DO THIS: Set down, exactly as written, the lines from the line holding "List the angles from smallest to largest." to the end of the data, inclusive, skipping any pictures.

DATA TO PROCESS:
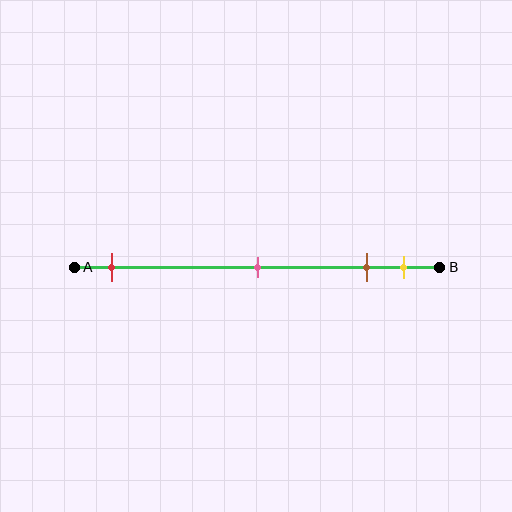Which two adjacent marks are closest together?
The brown and yellow marks are the closest adjacent pair.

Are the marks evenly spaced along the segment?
No, the marks are not evenly spaced.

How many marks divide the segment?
There are 4 marks dividing the segment.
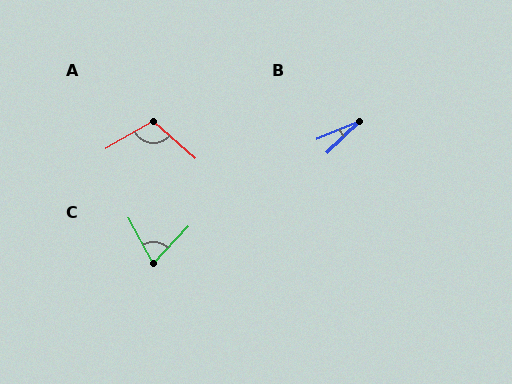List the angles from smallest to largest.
B (22°), C (71°), A (109°).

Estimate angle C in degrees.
Approximately 71 degrees.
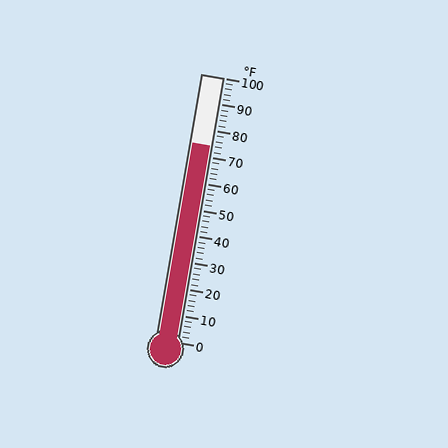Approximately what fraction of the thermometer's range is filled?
The thermometer is filled to approximately 75% of its range.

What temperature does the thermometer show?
The thermometer shows approximately 74°F.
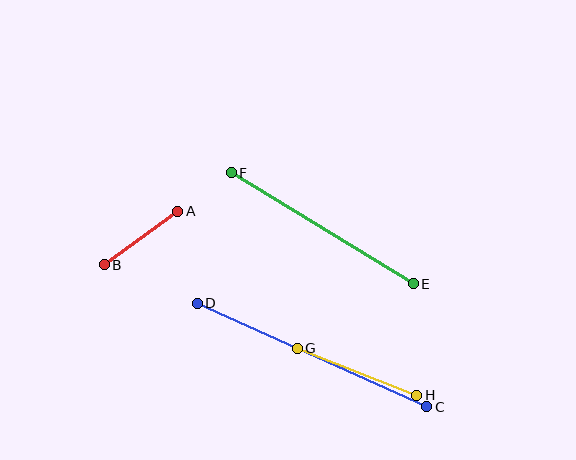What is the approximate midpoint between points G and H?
The midpoint is at approximately (357, 372) pixels.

ANSWER TO THE PROBLEM:
List the angles from smallest to largest.
B (22°), C (71°), A (109°).

Estimate angle C in degrees.
Approximately 71 degrees.
Approximately what fraction of the thermometer's range is filled?
The thermometer is filled to approximately 75% of its range.

What temperature does the thermometer show?
The thermometer shows approximately 74°F.
What is the approximate midpoint between points G and H?
The midpoint is at approximately (357, 372) pixels.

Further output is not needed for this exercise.